* _Written instruction_: Your task is to copy the lines between the line containing "What colors correspond to each cluster?" and the line containing "What shape is", counting both of those lines, and to emit nothing more.

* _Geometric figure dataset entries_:
━━━━

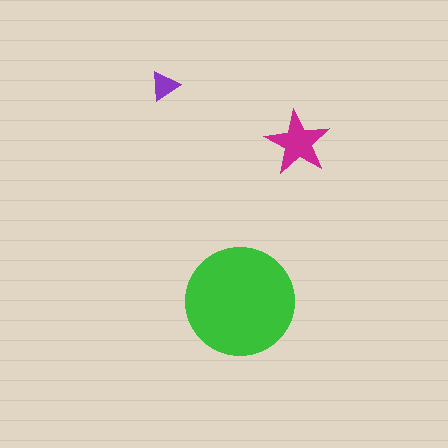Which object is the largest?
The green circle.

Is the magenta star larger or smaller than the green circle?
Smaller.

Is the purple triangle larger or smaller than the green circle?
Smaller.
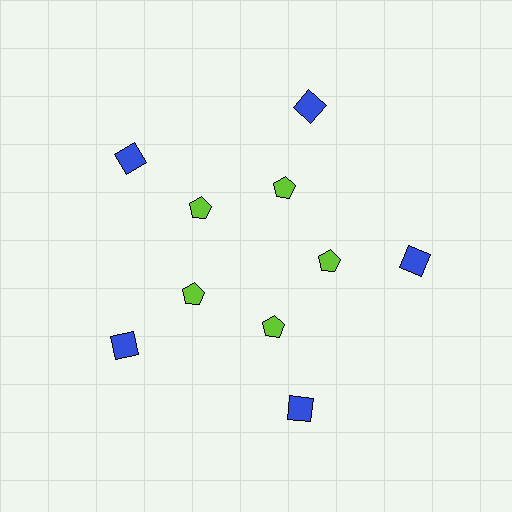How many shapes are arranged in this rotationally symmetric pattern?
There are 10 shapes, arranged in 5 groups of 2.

━━━━

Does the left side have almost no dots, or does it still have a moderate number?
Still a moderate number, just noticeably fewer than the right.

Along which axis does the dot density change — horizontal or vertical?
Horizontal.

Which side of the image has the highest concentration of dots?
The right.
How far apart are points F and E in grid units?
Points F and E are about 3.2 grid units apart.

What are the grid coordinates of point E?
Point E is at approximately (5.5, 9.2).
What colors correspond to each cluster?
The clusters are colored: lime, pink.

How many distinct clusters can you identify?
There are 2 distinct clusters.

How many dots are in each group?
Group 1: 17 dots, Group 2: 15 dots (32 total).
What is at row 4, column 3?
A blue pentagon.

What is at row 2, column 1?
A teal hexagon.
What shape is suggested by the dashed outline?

━━━━

* _Response to this task_:
What colors correspond to each cluster?
The clusters are colored: lime, pink.

How many distinct clusters can you identify?
There are 2 distinct clusters.

How many dots are in each group?
Group 1: 17 dots, Group 2: 15 dots (32 total).
What is at row 4, column 3?
A blue pentagon.

What is at row 2, column 1?
A teal hexagon.
What shape is suggested by the dashed outline?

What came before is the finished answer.